> _WORK TASK_
Your answer should be the records again, unchanged in wording and free of images.

> _EXTRACTED INFORMATION_
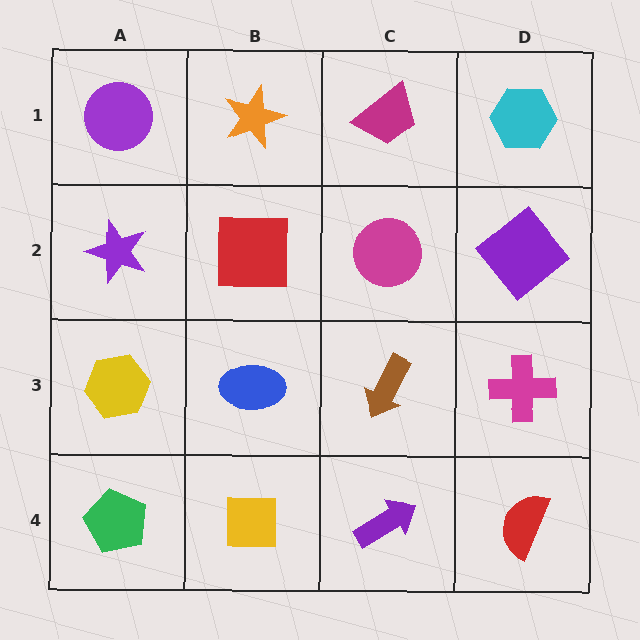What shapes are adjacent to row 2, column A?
A purple circle (row 1, column A), a yellow hexagon (row 3, column A), a red square (row 2, column B).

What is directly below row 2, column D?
A magenta cross.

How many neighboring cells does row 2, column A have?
3.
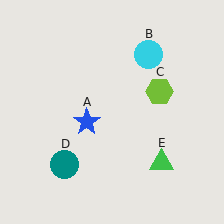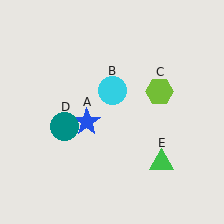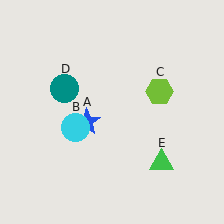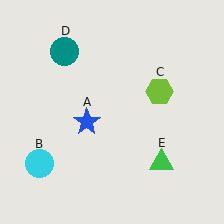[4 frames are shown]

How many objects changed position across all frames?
2 objects changed position: cyan circle (object B), teal circle (object D).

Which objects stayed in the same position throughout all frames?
Blue star (object A) and lime hexagon (object C) and green triangle (object E) remained stationary.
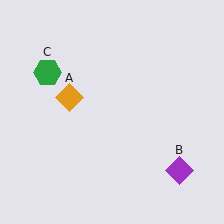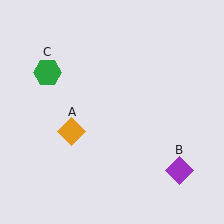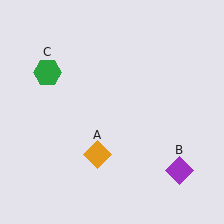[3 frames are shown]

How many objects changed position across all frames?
1 object changed position: orange diamond (object A).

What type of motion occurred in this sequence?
The orange diamond (object A) rotated counterclockwise around the center of the scene.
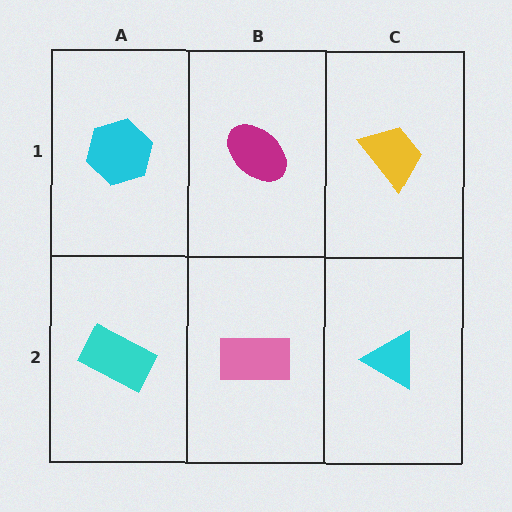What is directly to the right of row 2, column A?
A pink rectangle.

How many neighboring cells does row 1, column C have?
2.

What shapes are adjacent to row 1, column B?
A pink rectangle (row 2, column B), a cyan hexagon (row 1, column A), a yellow trapezoid (row 1, column C).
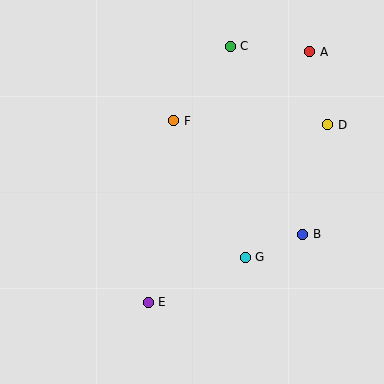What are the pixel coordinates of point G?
Point G is at (245, 257).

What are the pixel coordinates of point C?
Point C is at (230, 46).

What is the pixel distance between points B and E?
The distance between B and E is 169 pixels.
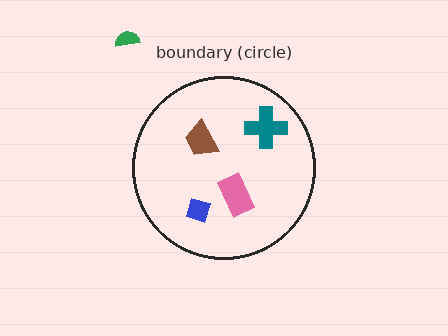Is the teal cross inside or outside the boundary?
Inside.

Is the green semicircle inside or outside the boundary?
Outside.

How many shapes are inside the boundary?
4 inside, 1 outside.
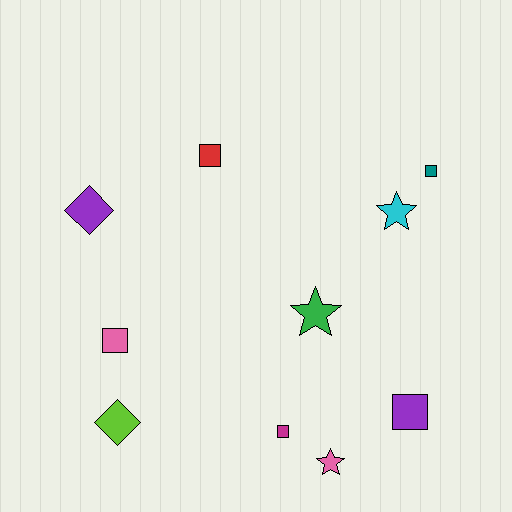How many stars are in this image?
There are 3 stars.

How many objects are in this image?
There are 10 objects.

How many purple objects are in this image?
There are 2 purple objects.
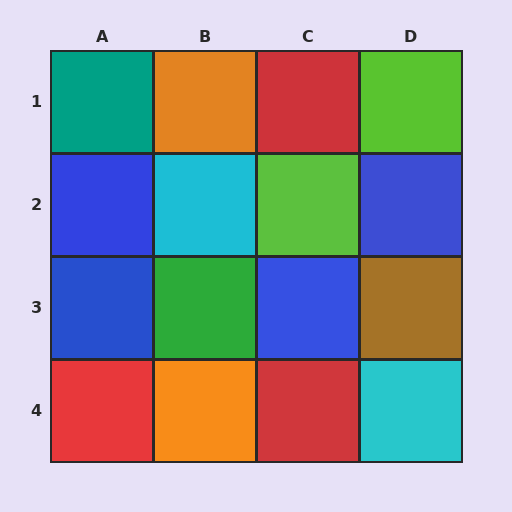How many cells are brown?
1 cell is brown.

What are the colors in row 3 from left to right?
Blue, green, blue, brown.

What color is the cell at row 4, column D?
Cyan.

> _YOUR SOLUTION_
What shapes are adjacent to row 2, column A?
A purple circle (row 1, column A), a yellow hexagon (row 3, column A), a red square (row 2, column B).

What is directly below row 2, column D?
A magenta cross.

How many neighboring cells does row 2, column A have?
3.
[4 frames are shown]

How many objects changed position across all frames?
2 objects changed position: cyan circle (object B), teal circle (object D).

Which objects stayed in the same position throughout all frames?
Blue star (object A) and lime hexagon (object C) and green triangle (object E) remained stationary.
[3 frames are shown]

How many objects changed position across all frames?
1 object changed position: orange diamond (object A).

What type of motion occurred in this sequence?
The orange diamond (object A) rotated counterclockwise around the center of the scene.
What is directly to the right of row 2, column A?
A pink rectangle.

How many neighboring cells does row 1, column C have?
2.

What shapes are adjacent to row 1, column B?
A pink rectangle (row 2, column B), a cyan hexagon (row 1, column A), a yellow trapezoid (row 1, column C).
What are the pixel coordinates of point G?
Point G is at (245, 257).

What are the pixel coordinates of point C?
Point C is at (230, 46).

What is the pixel distance between points B and E?
The distance between B and E is 169 pixels.
Is the teal cross inside or outside the boundary?
Inside.

Is the green semicircle inside or outside the boundary?
Outside.

How many shapes are inside the boundary?
4 inside, 1 outside.
How many stars are in this image?
There are 3 stars.

How many objects are in this image?
There are 10 objects.

How many purple objects are in this image?
There are 2 purple objects.
How many cells are brown?
1 cell is brown.

What are the colors in row 3 from left to right?
Blue, green, blue, brown.

What color is the cell at row 4, column D?
Cyan.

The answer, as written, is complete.